▶ [INSTRUCTION]: Copy every entry precisely.

▶ [THE INPUT]:
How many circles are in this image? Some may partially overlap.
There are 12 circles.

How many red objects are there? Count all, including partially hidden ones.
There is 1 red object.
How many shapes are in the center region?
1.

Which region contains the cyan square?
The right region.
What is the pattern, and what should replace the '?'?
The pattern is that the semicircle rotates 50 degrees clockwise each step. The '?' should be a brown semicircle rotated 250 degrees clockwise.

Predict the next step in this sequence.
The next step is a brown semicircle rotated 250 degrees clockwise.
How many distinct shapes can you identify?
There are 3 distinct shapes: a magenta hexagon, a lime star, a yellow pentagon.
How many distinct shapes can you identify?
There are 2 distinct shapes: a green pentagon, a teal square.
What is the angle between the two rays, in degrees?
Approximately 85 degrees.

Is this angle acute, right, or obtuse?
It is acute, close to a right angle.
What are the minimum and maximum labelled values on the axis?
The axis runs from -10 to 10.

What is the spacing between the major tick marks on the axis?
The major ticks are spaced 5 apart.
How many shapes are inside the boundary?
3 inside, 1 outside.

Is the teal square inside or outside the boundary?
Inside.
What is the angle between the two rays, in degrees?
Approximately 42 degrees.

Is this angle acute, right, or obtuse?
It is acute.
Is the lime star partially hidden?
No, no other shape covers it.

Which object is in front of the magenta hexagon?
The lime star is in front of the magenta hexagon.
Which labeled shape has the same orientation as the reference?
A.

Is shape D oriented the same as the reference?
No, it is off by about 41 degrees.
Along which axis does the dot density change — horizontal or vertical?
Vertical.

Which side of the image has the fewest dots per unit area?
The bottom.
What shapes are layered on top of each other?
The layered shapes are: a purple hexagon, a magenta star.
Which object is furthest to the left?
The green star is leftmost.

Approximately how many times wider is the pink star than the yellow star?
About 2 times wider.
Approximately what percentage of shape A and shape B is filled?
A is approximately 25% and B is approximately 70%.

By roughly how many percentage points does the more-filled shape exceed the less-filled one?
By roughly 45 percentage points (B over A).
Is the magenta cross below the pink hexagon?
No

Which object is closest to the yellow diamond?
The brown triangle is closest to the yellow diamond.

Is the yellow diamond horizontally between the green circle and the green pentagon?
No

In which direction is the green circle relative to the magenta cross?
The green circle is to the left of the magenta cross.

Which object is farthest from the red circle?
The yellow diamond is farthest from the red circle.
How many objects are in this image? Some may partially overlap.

▶ [EXERCISE SOLUTION]:
How many circles are in this image? Some may partially overlap.
There are 12 circles.

How many red objects are there? Count all, including partially hidden ones.
There is 1 red object.
How many shapes are in the center region?
1.

Which region contains the cyan square?
The right region.
What is the pattern, and what should replace the '?'?
The pattern is that the semicircle rotates 50 degrees clockwise each step. The '?' should be a brown semicircle rotated 250 degrees clockwise.

Predict the next step in this sequence.
The next step is a brown semicircle rotated 250 degrees clockwise.
How many distinct shapes can you identify?
There are 3 distinct shapes: a magenta hexagon, a lime star, a yellow pentagon.
How many distinct shapes can you identify?
There are 2 distinct shapes: a green pentagon, a teal square.
What is the angle between the two rays, in degrees?
Approximately 85 degrees.

Is this angle acute, right, or obtuse?
It is acute, close to a right angle.
What are the minimum and maximum labelled values on the axis?
The axis runs from -10 to 10.

What is the spacing between the major tick marks on the axis?
The major ticks are spaced 5 apart.
How many shapes are inside the boundary?
3 inside, 1 outside.

Is the teal square inside or outside the boundary?
Inside.
What is the angle between the two rays, in degrees?
Approximately 42 degrees.

Is this angle acute, right, or obtuse?
It is acute.
Is the lime star partially hidden?
No, no other shape covers it.

Which object is in front of the magenta hexagon?
The lime star is in front of the magenta hexagon.
Which labeled shape has the same orientation as the reference?
A.

Is shape D oriented the same as the reference?
No, it is off by about 41 degrees.
Along which axis does the dot density change — horizontal or vertical?
Vertical.

Which side of the image has the fewest dots per unit area?
The bottom.
What shapes are layered on top of each other?
The layered shapes are: a purple hexagon, a magenta star.
Which object is furthest to the left?
The green star is leftmost.

Approximately how many times wider is the pink star than the yellow star?
About 2 times wider.
Approximately what percentage of shape A and shape B is filled?
A is approximately 25% and B is approximately 70%.

By roughly how many percentage points does the more-filled shape exceed the less-filled one?
By roughly 45 percentage points (B over A).
Is the magenta cross below the pink hexagon?
No

Which object is closest to the yellow diamond?
The brown triangle is closest to the yellow diamond.

Is the yellow diamond horizontally between the green circle and the green pentagon?
No

In which direction is the green circle relative to the magenta cross?
The green circle is to the left of the magenta cross.

Which object is farthest from the red circle?
The yellow diamond is farthest from the red circle.
How many objects are in this image? Some may partially overlap.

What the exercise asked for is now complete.